> _DIRECTIONS FOR THIS TASK_: In the records below, find the line that contains "What temperature does the thermometer show?". Retype that line and all the lines after it through the end, leaving out the pictures.
— Start EXTRACTED MATERIAL —
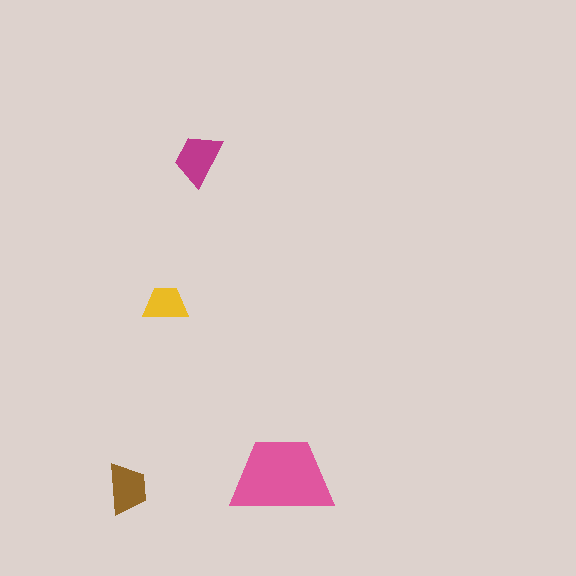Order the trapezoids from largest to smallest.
the pink one, the magenta one, the brown one, the yellow one.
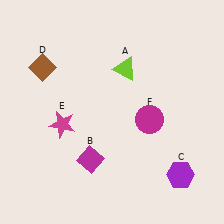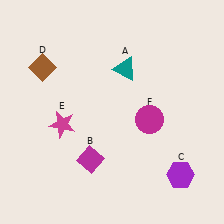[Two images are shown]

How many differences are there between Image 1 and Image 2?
There is 1 difference between the two images.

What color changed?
The triangle (A) changed from lime in Image 1 to teal in Image 2.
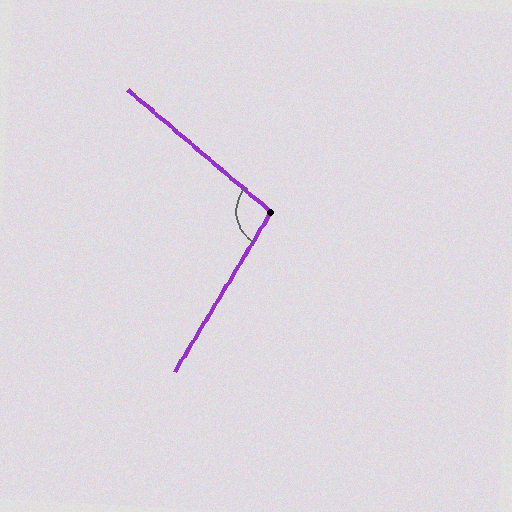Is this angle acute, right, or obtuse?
It is obtuse.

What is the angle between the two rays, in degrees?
Approximately 100 degrees.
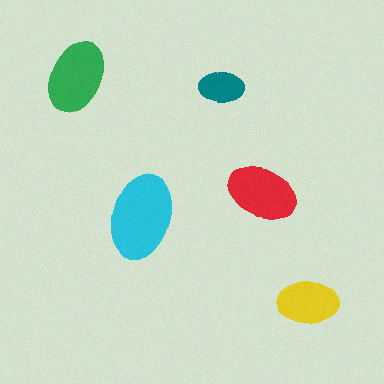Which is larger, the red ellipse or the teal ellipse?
The red one.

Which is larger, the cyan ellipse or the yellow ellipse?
The cyan one.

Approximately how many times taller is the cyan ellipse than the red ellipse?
About 1.5 times taller.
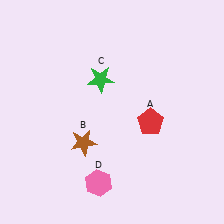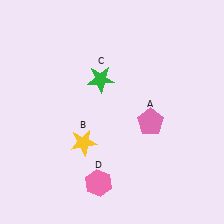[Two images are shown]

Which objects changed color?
A changed from red to pink. B changed from brown to yellow.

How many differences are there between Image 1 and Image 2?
There are 2 differences between the two images.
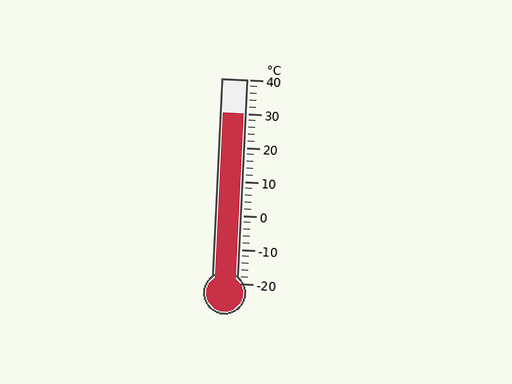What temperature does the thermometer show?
The thermometer shows approximately 30°C.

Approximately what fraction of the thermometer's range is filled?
The thermometer is filled to approximately 85% of its range.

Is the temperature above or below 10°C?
The temperature is above 10°C.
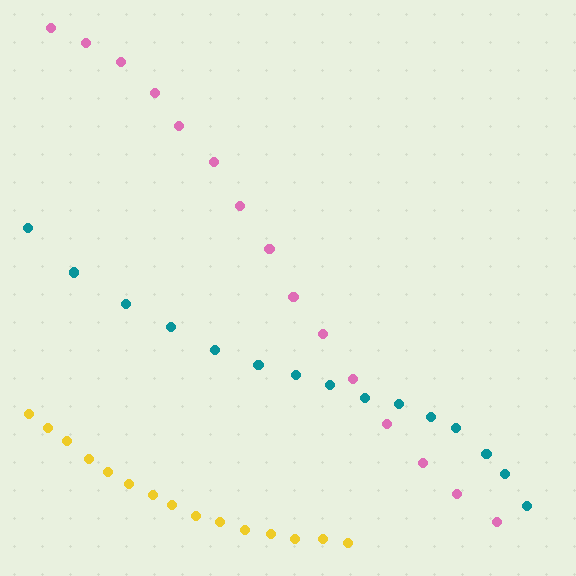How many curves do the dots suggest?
There are 3 distinct paths.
— End EXTRACTED MATERIAL —
> _THE RESULT_:
What temperature does the thermometer show?
The thermometer shows approximately 30°C.

Approximately what fraction of the thermometer's range is filled?
The thermometer is filled to approximately 85% of its range.

Is the temperature above or below 10°C?
The temperature is above 10°C.
How many curves do the dots suggest?
There are 3 distinct paths.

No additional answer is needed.